### Prompt
Write out exactly, please, every line from the beginning of the entries to the line holding "[Two images are shown]", and no pictures.
—————
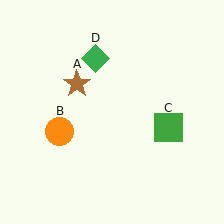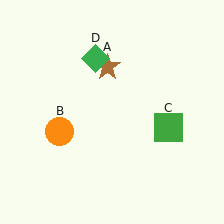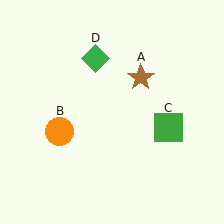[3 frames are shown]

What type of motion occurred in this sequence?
The brown star (object A) rotated clockwise around the center of the scene.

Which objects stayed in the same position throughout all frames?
Orange circle (object B) and green square (object C) and green diamond (object D) remained stationary.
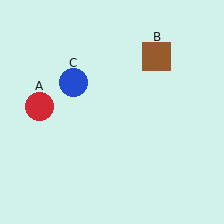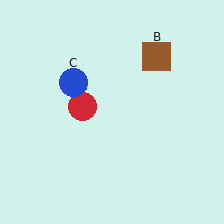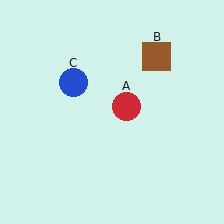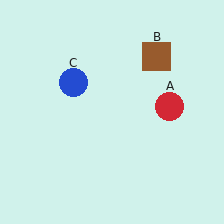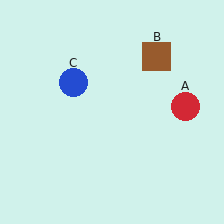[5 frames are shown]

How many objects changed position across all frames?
1 object changed position: red circle (object A).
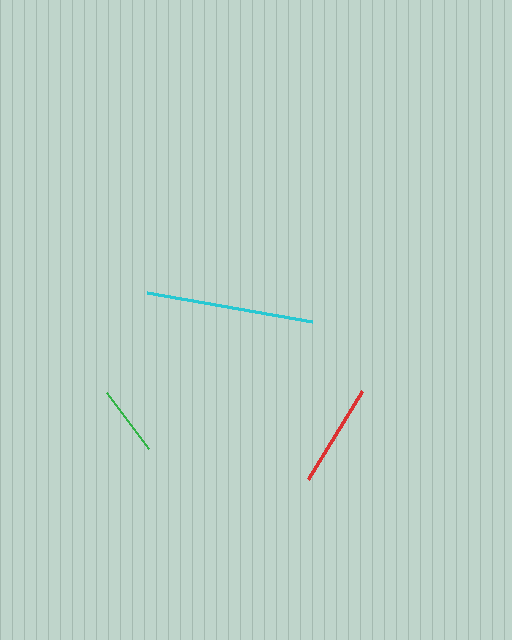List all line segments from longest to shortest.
From longest to shortest: cyan, red, green.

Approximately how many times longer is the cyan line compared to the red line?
The cyan line is approximately 1.6 times the length of the red line.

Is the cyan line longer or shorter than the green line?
The cyan line is longer than the green line.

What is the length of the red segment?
The red segment is approximately 103 pixels long.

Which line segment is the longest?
The cyan line is the longest at approximately 167 pixels.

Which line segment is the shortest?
The green line is the shortest at approximately 71 pixels.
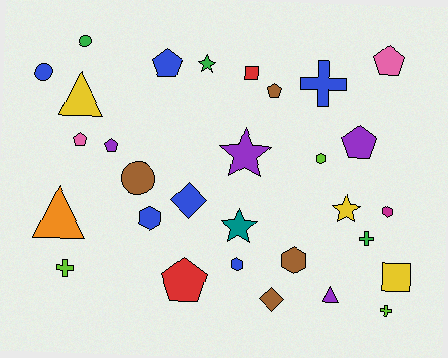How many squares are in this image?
There are 2 squares.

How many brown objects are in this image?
There are 4 brown objects.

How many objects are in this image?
There are 30 objects.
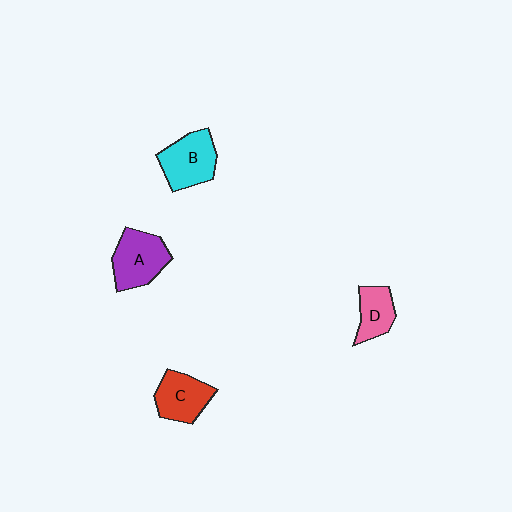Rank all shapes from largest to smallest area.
From largest to smallest: B (cyan), A (purple), C (red), D (pink).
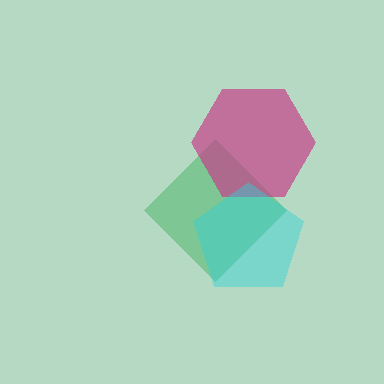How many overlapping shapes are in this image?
There are 3 overlapping shapes in the image.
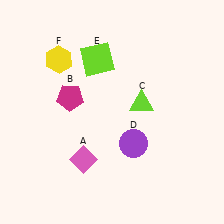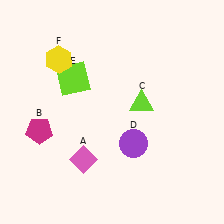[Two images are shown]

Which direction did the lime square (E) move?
The lime square (E) moved down and to the left.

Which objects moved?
The objects that moved are: the magenta pentagon (B), the lime square (E).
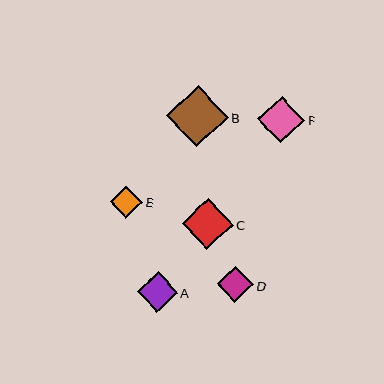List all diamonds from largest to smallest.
From largest to smallest: B, C, F, A, D, E.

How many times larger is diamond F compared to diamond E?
Diamond F is approximately 1.5 times the size of diamond E.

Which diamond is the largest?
Diamond B is the largest with a size of approximately 62 pixels.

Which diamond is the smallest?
Diamond E is the smallest with a size of approximately 32 pixels.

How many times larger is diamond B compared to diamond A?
Diamond B is approximately 1.5 times the size of diamond A.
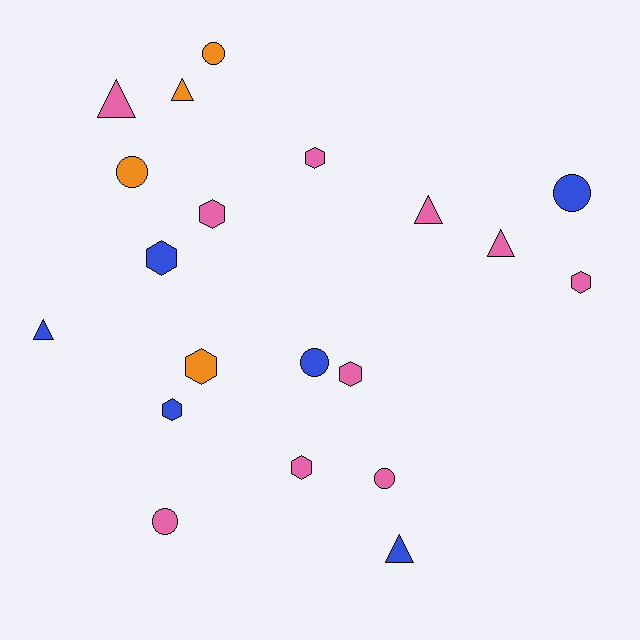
—————
### Final result
[3 frames are shown]

What type of motion occurred in this sequence?
The brown star (object A) rotated clockwise around the center of the scene.

Which objects stayed in the same position throughout all frames?
Orange circle (object B) and green square (object C) and green diamond (object D) remained stationary.
[5 frames are shown]

How many objects changed position across all frames?
1 object changed position: red circle (object A).
List all line segments from longest to shortest.
From longest to shortest: cyan, red, green.

Approximately how many times longer is the cyan line compared to the red line?
The cyan line is approximately 1.6 times the length of the red line.

Is the cyan line longer or shorter than the green line?
The cyan line is longer than the green line.

What is the length of the red segment?
The red segment is approximately 103 pixels long.

Which line segment is the longest?
The cyan line is the longest at approximately 167 pixels.

Which line segment is the shortest?
The green line is the shortest at approximately 71 pixels.
How many squares are in this image?
There are 2 squares.

How many brown objects are in this image?
There are 4 brown objects.

How many objects are in this image?
There are 30 objects.
Rank all shapes from largest to smallest area.
From largest to smallest: B (cyan), A (purple), C (red), D (pink).
How many overlapping shapes are in this image?
There are 3 overlapping shapes in the image.
[Two images are shown]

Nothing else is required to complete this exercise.